= Instructions to follow =
Reproduce each of the following entries word for word, without changing any line.

= Input data =
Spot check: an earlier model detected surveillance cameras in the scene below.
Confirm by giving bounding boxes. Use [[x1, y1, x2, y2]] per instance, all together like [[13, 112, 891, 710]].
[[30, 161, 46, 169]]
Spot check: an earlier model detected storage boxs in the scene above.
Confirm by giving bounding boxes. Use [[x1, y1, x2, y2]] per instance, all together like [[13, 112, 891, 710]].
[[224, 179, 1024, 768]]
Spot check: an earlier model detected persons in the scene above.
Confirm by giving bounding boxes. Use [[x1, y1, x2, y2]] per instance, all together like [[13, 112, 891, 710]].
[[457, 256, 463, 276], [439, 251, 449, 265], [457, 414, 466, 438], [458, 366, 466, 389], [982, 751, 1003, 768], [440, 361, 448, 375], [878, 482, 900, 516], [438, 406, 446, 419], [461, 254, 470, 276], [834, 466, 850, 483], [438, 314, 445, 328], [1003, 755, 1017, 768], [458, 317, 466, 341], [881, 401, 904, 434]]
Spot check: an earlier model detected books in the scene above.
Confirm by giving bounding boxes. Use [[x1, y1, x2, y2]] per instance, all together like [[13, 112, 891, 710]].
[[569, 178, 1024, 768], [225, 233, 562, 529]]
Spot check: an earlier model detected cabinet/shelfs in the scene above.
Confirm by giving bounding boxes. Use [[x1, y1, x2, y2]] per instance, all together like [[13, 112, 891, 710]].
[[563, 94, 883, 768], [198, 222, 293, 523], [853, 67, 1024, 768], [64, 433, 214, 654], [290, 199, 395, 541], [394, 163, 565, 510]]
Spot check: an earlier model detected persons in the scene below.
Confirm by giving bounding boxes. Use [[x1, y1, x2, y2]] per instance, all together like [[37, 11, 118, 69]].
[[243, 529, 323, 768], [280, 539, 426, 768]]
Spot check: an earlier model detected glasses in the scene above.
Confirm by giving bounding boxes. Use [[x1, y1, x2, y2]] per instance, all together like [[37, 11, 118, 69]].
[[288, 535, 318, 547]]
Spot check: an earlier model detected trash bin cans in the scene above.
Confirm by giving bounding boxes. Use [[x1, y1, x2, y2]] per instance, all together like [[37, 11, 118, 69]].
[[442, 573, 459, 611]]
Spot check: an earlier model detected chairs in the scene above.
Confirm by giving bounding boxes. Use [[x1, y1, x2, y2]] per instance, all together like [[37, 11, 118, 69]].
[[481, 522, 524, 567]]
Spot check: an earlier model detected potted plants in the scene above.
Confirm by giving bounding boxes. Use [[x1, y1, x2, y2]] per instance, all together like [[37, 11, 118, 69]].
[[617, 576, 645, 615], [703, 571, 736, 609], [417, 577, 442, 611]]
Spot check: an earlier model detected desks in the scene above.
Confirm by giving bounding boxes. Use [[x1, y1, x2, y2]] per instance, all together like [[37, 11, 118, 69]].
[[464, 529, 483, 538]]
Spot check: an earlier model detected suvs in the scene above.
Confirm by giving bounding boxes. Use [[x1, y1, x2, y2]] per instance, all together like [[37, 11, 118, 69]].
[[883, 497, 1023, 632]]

= Answer below =
Spot check: an earlier model detected surveillance cameras in the scene below.
Confirm by giving bounding boxes. Use [[x1, y1, x2, y2]] per instance, all together like [[13, 112, 891, 710]].
[[30, 161, 46, 169]]
Spot check: an earlier model detected storage boxs in the scene above.
Confirm by giving bounding boxes. Use [[x1, y1, x2, y2]] per instance, all together like [[13, 112, 891, 710]].
[[224, 179, 1024, 768]]
Spot check: an earlier model detected persons in the scene above.
Confirm by giving bounding boxes. Use [[x1, y1, x2, y2]] per instance, all together like [[13, 112, 891, 710]].
[[457, 256, 463, 276], [439, 251, 449, 265], [457, 414, 466, 438], [458, 366, 466, 389], [982, 751, 1003, 768], [440, 361, 448, 375], [878, 482, 900, 516], [438, 406, 446, 419], [461, 254, 470, 276], [834, 466, 850, 483], [438, 314, 445, 328], [1003, 755, 1017, 768], [458, 317, 466, 341], [881, 401, 904, 434]]
Spot check: an earlier model detected books in the scene above.
Confirm by giving bounding boxes. Use [[x1, y1, x2, y2]] per instance, all together like [[13, 112, 891, 710]].
[[569, 178, 1024, 768], [225, 233, 562, 529]]
Spot check: an earlier model detected cabinet/shelfs in the scene above.
Confirm by giving bounding boxes. Use [[x1, y1, x2, y2]] per instance, all together like [[13, 112, 891, 710]].
[[563, 94, 883, 768], [198, 222, 293, 523], [853, 67, 1024, 768], [64, 433, 214, 654], [290, 199, 395, 541], [394, 163, 565, 510]]
Spot check: an earlier model detected persons in the scene below.
Confirm by giving bounding boxes. Use [[x1, y1, x2, y2]] per instance, all together like [[37, 11, 118, 69]].
[[243, 529, 323, 768], [280, 539, 426, 768]]
Spot check: an earlier model detected glasses in the scene above.
Confirm by giving bounding boxes. Use [[x1, y1, x2, y2]] per instance, all together like [[37, 11, 118, 69]].
[[288, 535, 318, 547]]
Spot check: an earlier model detected trash bin cans in the scene above.
Confirm by giving bounding boxes. Use [[x1, y1, x2, y2]] per instance, all together like [[37, 11, 118, 69]].
[[442, 573, 459, 611]]
Spot check: an earlier model detected chairs in the scene above.
Confirm by giving bounding boxes. Use [[x1, y1, x2, y2]] per instance, all together like [[37, 11, 118, 69]].
[[481, 522, 524, 567]]
Spot check: an earlier model detected potted plants in the scene above.
Confirm by giving bounding boxes. Use [[x1, y1, x2, y2]] per instance, all together like [[37, 11, 118, 69]].
[[617, 576, 645, 615], [703, 571, 736, 609], [417, 577, 442, 611]]
Spot check: an earlier model detected desks in the scene above.
Confirm by giving bounding boxes. Use [[x1, y1, x2, y2]] per instance, all together like [[37, 11, 118, 69]].
[[464, 529, 483, 538]]
Spot check: an earlier model detected suvs in the scene above.
Confirm by giving bounding boxes. Use [[x1, y1, x2, y2]] per instance, all together like [[37, 11, 118, 69]].
[[883, 497, 1023, 632]]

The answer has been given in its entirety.